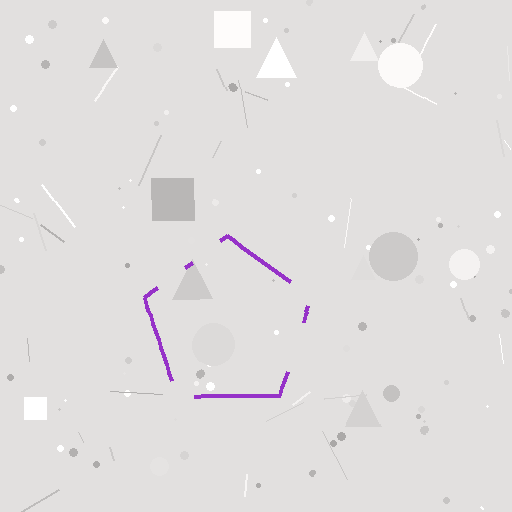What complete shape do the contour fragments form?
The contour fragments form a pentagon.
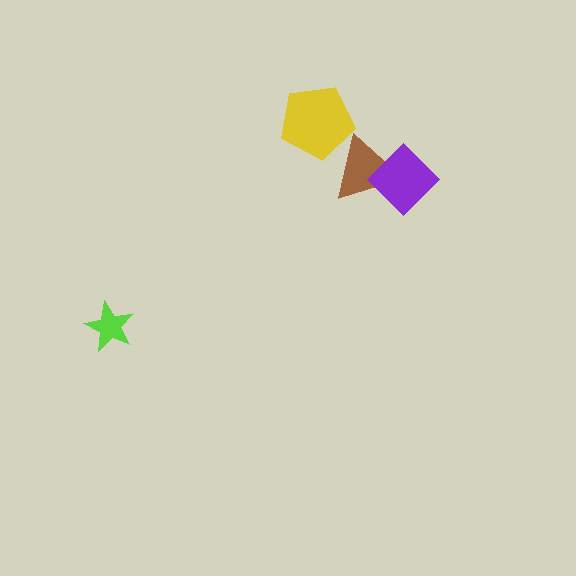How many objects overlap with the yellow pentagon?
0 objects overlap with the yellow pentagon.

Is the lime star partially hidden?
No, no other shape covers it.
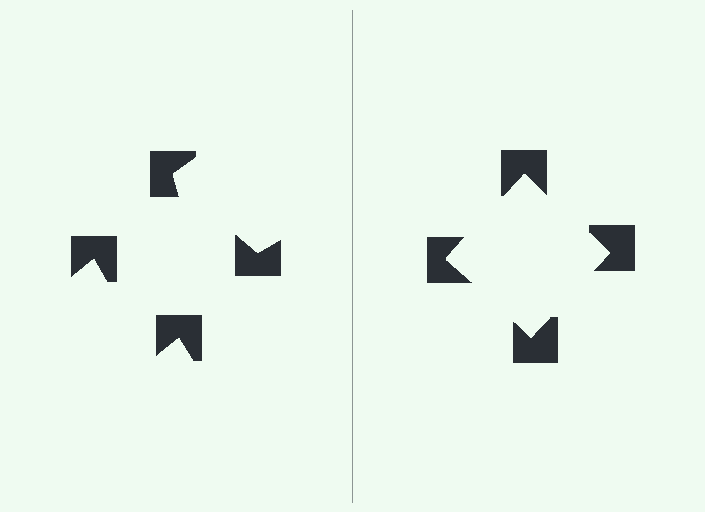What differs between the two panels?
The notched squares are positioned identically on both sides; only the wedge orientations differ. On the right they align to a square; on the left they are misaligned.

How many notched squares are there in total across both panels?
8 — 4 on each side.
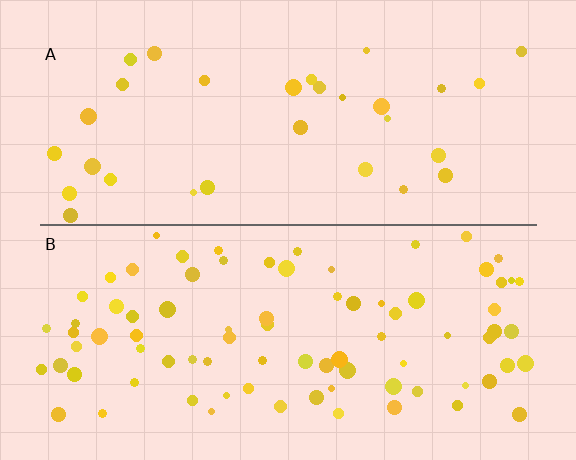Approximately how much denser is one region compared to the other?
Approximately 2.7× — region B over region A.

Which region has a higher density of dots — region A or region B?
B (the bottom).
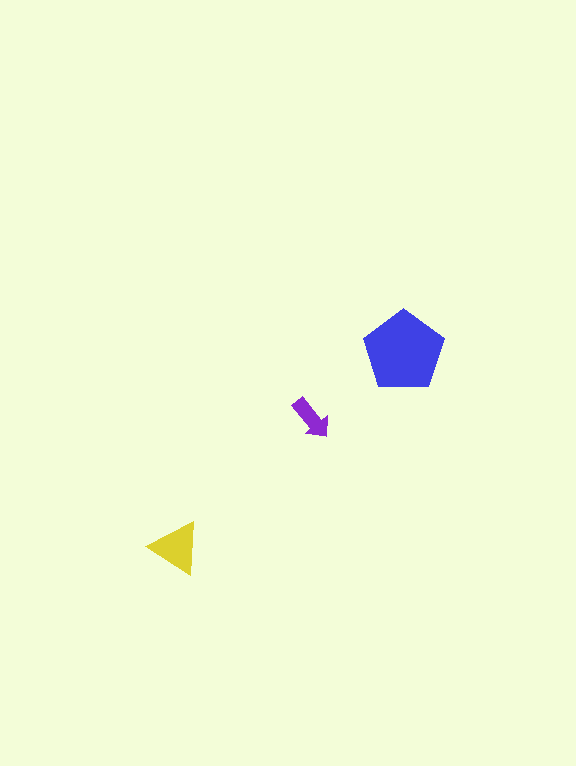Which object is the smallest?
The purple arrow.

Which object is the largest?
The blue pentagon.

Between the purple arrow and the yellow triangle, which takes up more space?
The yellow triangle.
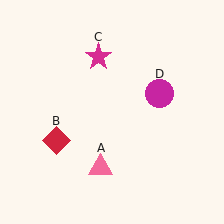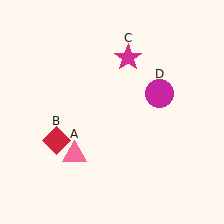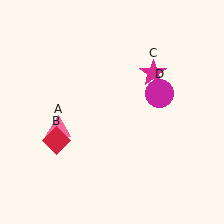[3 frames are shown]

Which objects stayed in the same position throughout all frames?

○ ○ ○

### WRITTEN TASK:
Copy the final portion of the records: every line from the one containing "Is the lime star partially hidden?" through the last, word for word, without pictures.

### THE ANSWER:
Is the lime star partially hidden?
No, no other shape covers it.
What differs between the two panels?
The notched squares are positioned identically on both sides; only the wedge orientations differ. On the right they align to a square; on the left they are misaligned.

How many notched squares are there in total across both panels?
8 — 4 on each side.
Approximately how much denser is one region compared to the other?
Approximately 2.7× — region B over region A.

Which region has a higher density of dots — region A or region B?
B (the bottom).
Which object is the smallest?
The purple arrow.

Which object is the largest?
The blue pentagon.

Between the purple arrow and the yellow triangle, which takes up more space?
The yellow triangle.
[3 frames are shown]

Which objects stayed in the same position throughout all frames?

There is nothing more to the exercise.